-- start of Given data --

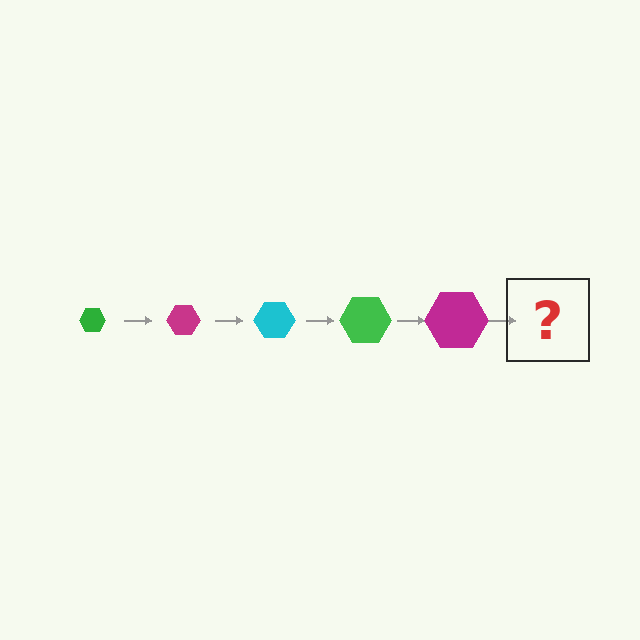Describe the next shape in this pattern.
It should be a cyan hexagon, larger than the previous one.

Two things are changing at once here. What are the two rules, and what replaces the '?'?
The two rules are that the hexagon grows larger each step and the color cycles through green, magenta, and cyan. The '?' should be a cyan hexagon, larger than the previous one.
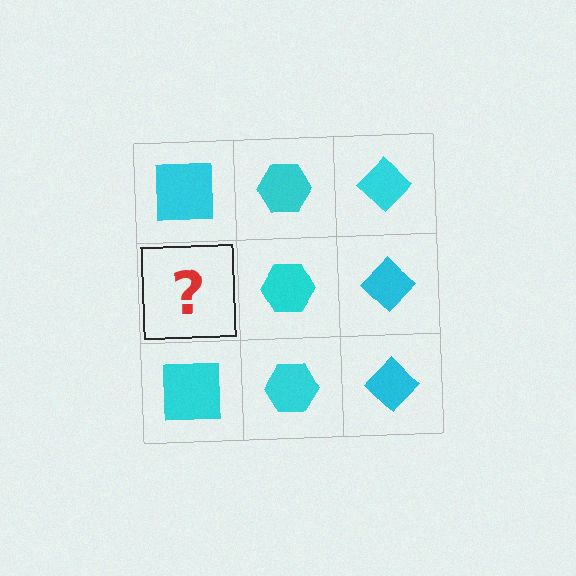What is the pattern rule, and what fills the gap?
The rule is that each column has a consistent shape. The gap should be filled with a cyan square.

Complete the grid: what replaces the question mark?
The question mark should be replaced with a cyan square.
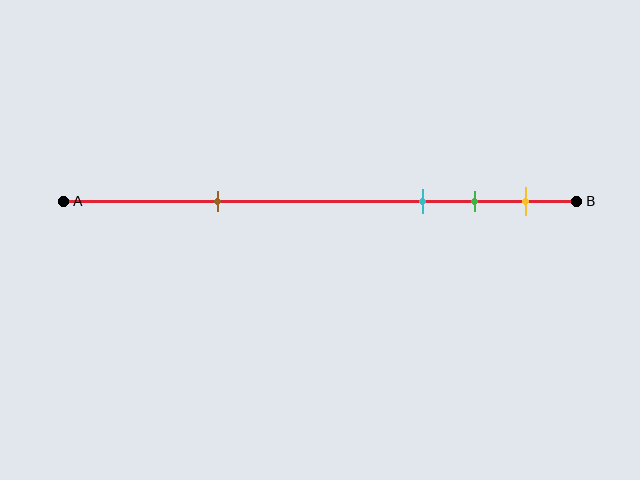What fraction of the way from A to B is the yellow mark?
The yellow mark is approximately 90% (0.9) of the way from A to B.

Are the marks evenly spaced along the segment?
No, the marks are not evenly spaced.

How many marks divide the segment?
There are 4 marks dividing the segment.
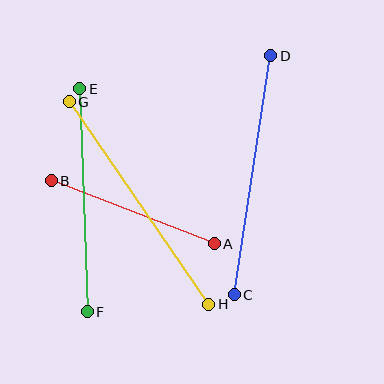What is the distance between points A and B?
The distance is approximately 175 pixels.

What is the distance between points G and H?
The distance is approximately 246 pixels.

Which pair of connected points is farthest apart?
Points G and H are farthest apart.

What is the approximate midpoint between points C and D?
The midpoint is at approximately (253, 175) pixels.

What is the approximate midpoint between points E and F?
The midpoint is at approximately (84, 200) pixels.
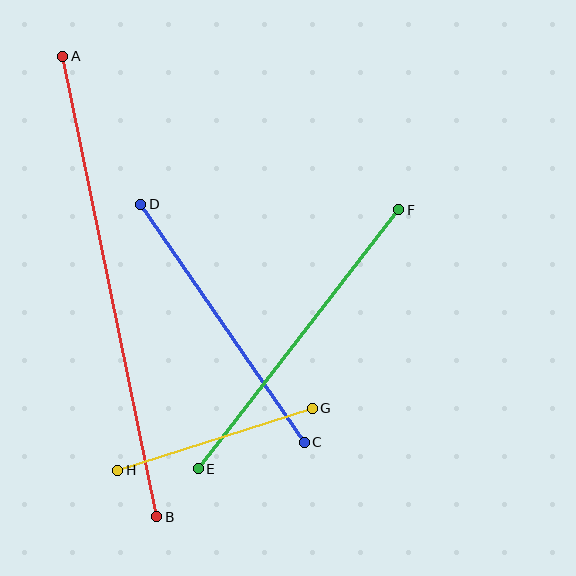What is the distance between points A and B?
The distance is approximately 470 pixels.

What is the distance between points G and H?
The distance is approximately 204 pixels.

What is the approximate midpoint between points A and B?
The midpoint is at approximately (110, 287) pixels.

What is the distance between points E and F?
The distance is approximately 328 pixels.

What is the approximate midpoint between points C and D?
The midpoint is at approximately (223, 323) pixels.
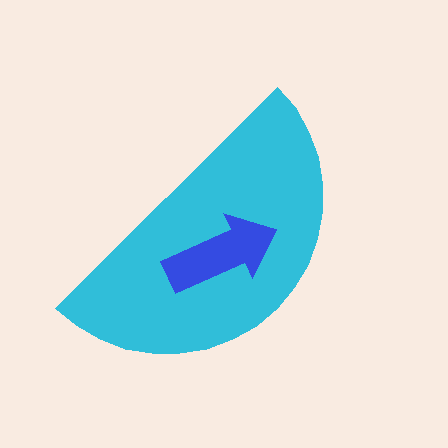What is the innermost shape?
The blue arrow.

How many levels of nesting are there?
2.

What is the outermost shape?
The cyan semicircle.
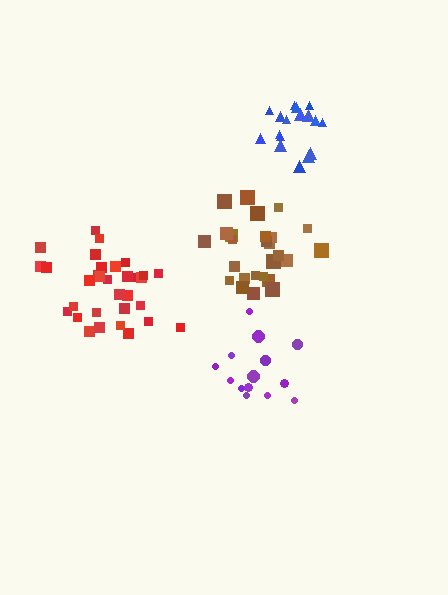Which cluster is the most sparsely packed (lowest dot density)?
Purple.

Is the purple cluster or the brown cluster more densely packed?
Brown.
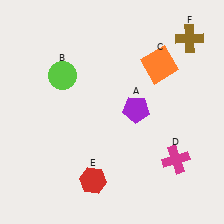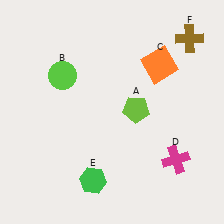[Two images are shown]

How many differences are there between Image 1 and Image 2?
There are 2 differences between the two images.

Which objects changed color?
A changed from purple to lime. E changed from red to green.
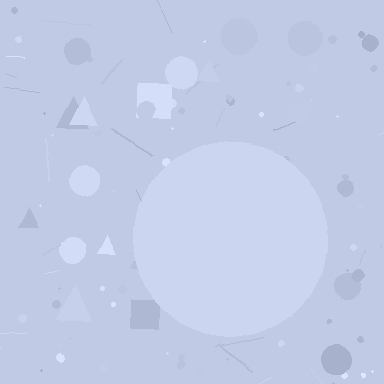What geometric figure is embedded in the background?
A circle is embedded in the background.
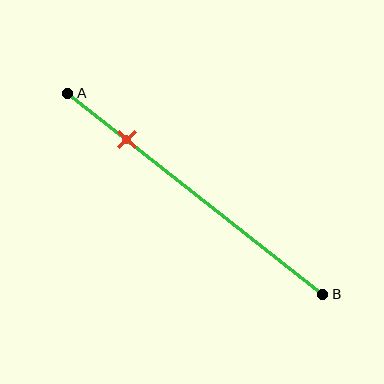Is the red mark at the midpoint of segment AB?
No, the mark is at about 25% from A, not at the 50% midpoint.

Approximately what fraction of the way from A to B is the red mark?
The red mark is approximately 25% of the way from A to B.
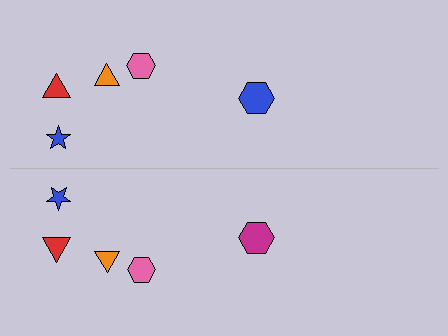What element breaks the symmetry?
The magenta hexagon on the bottom side breaks the symmetry — its mirror counterpart is blue.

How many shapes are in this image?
There are 10 shapes in this image.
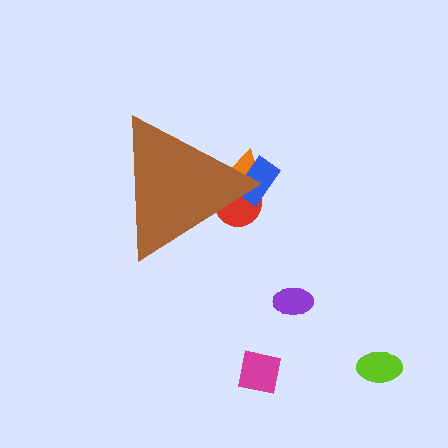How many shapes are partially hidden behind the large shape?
3 shapes are partially hidden.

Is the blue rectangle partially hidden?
Yes, the blue rectangle is partially hidden behind the brown triangle.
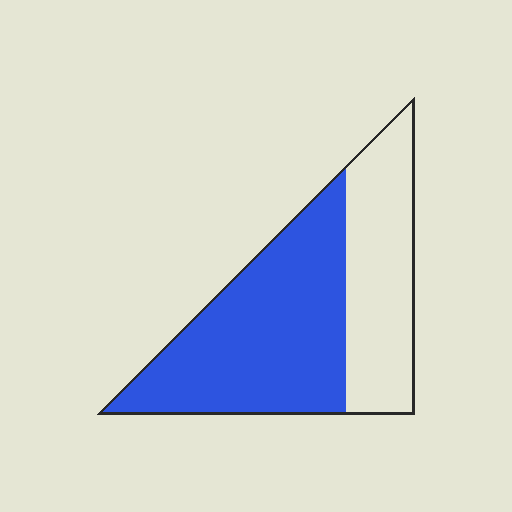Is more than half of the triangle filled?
Yes.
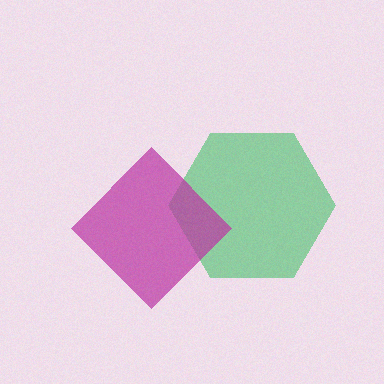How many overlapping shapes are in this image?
There are 2 overlapping shapes in the image.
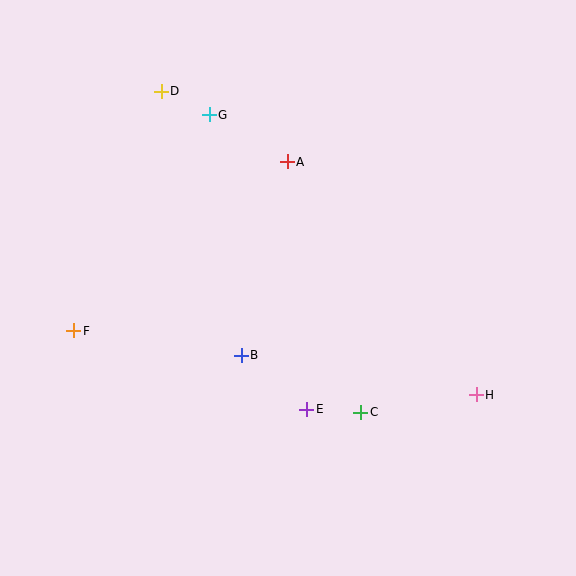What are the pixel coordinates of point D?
Point D is at (161, 91).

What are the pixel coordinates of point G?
Point G is at (209, 115).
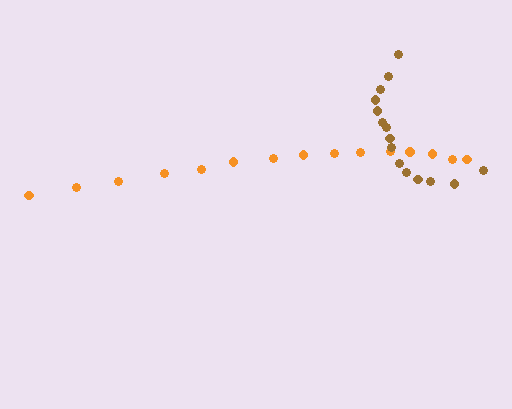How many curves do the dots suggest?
There are 2 distinct paths.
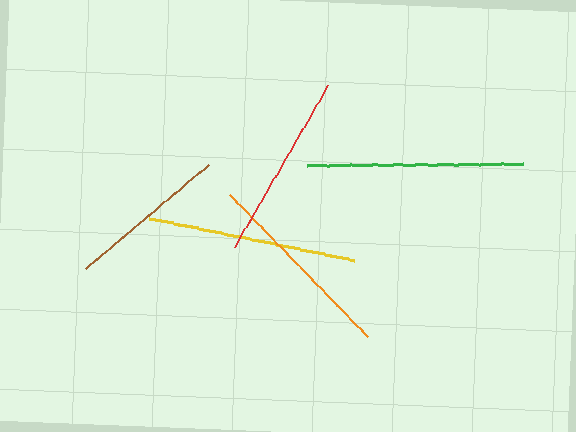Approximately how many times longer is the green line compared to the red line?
The green line is approximately 1.2 times the length of the red line.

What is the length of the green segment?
The green segment is approximately 216 pixels long.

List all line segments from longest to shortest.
From longest to shortest: green, yellow and orange (about equal), red, brown.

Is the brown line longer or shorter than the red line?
The red line is longer than the brown line.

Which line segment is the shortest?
The brown line is the shortest at approximately 161 pixels.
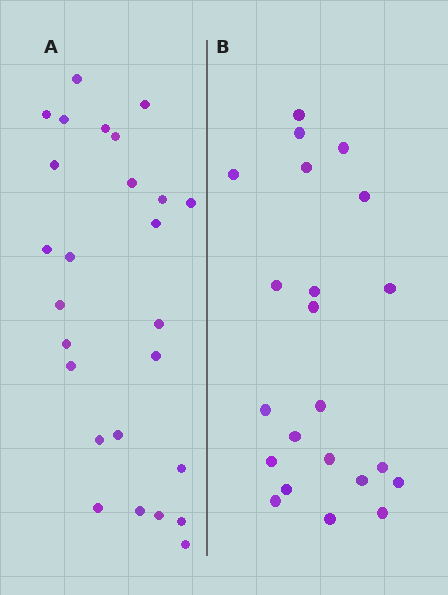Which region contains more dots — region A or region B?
Region A (the left region) has more dots.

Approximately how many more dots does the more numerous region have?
Region A has about 4 more dots than region B.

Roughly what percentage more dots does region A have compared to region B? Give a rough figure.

-- end of Given data --

Give an exact copy of the material, leaving out every picture.

• _Full output_
Describe the next shape in this pattern.
It should be a cyan hexagon, larger than the previous one.

Two things are changing at once here. What are the two rules, and what replaces the '?'?
The two rules are that the hexagon grows larger each step and the color cycles through green, magenta, and cyan. The '?' should be a cyan hexagon, larger than the previous one.
What is the pattern rule, and what fills the gap?
The rule is that each column has a consistent shape. The gap should be filled with a cyan square.

Complete the grid: what replaces the question mark?
The question mark should be replaced with a cyan square.
What fraction of the way from A to B is the yellow mark?
The yellow mark is approximately 90% (0.9) of the way from A to B.

Are the marks evenly spaced along the segment?
No, the marks are not evenly spaced.

How many marks divide the segment?
There are 4 marks dividing the segment.
What is the distance between points A and B?
The distance is approximately 175 pixels.

What is the distance between points G and H?
The distance is approximately 246 pixels.

Which pair of connected points is farthest apart?
Points G and H are farthest apart.

What is the approximate midpoint between points C and D?
The midpoint is at approximately (253, 175) pixels.

What is the approximate midpoint between points E and F?
The midpoint is at approximately (84, 200) pixels.
What is the distance between points A and B?
The distance is approximately 470 pixels.

What is the distance between points G and H?
The distance is approximately 204 pixels.

What is the approximate midpoint between points A and B?
The midpoint is at approximately (110, 287) pixels.

What is the distance between points E and F?
The distance is approximately 328 pixels.

What is the approximate midpoint between points C and D?
The midpoint is at approximately (223, 323) pixels.
What is the innermost shape?
The blue arrow.

How many levels of nesting are there?
2.

What is the outermost shape?
The cyan semicircle.
Which cluster is the most sparsely packed (lowest dot density)?
Purple.

Is the purple cluster or the brown cluster more densely packed?
Brown.
[Two images are shown]

How many differences are there between Image 1 and Image 2?
There are 2 differences between the two images.

Which objects changed color?
A changed from purple to lime. E changed from red to green.
What geometric figure is embedded in the background?
A circle is embedded in the background.
Is the red mark at the midpoint of segment AB?
No, the mark is at about 25% from A, not at the 50% midpoint.

Approximately what fraction of the way from A to B is the red mark?
The red mark is approximately 25% of the way from A to B.
What element breaks the symmetry?
The magenta hexagon on the bottom side breaks the symmetry — its mirror counterpart is blue.

How many shapes are in this image?
There are 10 shapes in this image.
How many shapes are partially hidden behind the large shape?
3 shapes are partially hidden.

Is the blue rectangle partially hidden?
Yes, the blue rectangle is partially hidden behind the brown triangle.
Is more than half of the triangle filled?
Yes.
How many overlapping shapes are in this image?
There are 2 overlapping shapes in the image.
What are the pixel coordinates of point D?
Point D is at (161, 91).

What are the pixel coordinates of point G?
Point G is at (209, 115).
How many curves do the dots suggest?
There are 2 distinct paths.
Approximately how many times longer is the green line compared to the red line?
The green line is approximately 1.2 times the length of the red line.

What is the length of the green segment?
The green segment is approximately 216 pixels long.

List all line segments from longest to shortest.
From longest to shortest: green, yellow and orange (about equal), red, brown.

Is the brown line longer or shorter than the red line?
The red line is longer than the brown line.

Which line segment is the shortest?
The brown line is the shortest at approximately 161 pixels.
Which region contains more dots — region A or region B?
Region A (the left region) has more dots.

Approximately how many more dots does the more numerous region have?
Region A has about 4 more dots than region B.

Roughly what percentage more dots does region A have compared to region B? Give a rough figure.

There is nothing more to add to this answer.